ASSIGNMENT: For the listing below, print exactly the lines from the line with "Which color takes up the most area?" to the line with "Can you count", both included, and nothing beyond them.

ENTRIES PROVIDED:

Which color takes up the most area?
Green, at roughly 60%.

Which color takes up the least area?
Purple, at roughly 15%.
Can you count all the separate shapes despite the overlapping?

==

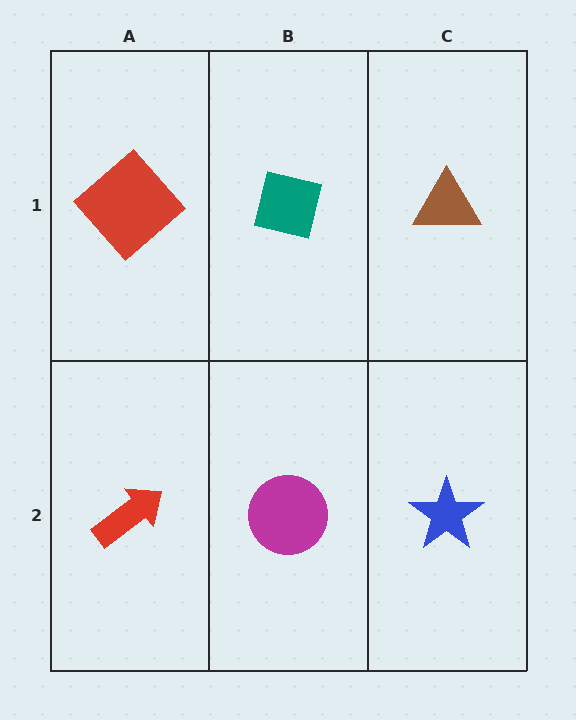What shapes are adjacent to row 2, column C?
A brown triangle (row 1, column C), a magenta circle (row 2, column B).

---

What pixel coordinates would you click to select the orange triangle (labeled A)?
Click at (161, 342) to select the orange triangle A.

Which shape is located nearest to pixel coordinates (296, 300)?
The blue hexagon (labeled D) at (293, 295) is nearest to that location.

EXERCISE ANSWER:
Which color takes up the most area?
Green, at roughly 60%.

Which color takes up the least area?
Purple, at roughly 15%.
Can you count all the separate shapes despite the overlapping?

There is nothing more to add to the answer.